Task instructions: Count the lines below that contain the string "xmin", treating case as significant. Reply with the number alone.

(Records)
______
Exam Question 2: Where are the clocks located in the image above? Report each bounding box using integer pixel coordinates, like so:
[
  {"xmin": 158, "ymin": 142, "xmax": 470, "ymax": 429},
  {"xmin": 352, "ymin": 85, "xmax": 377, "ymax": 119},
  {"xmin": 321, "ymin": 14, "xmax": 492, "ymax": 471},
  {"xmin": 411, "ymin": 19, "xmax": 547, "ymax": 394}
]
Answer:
______
Exercise output: 4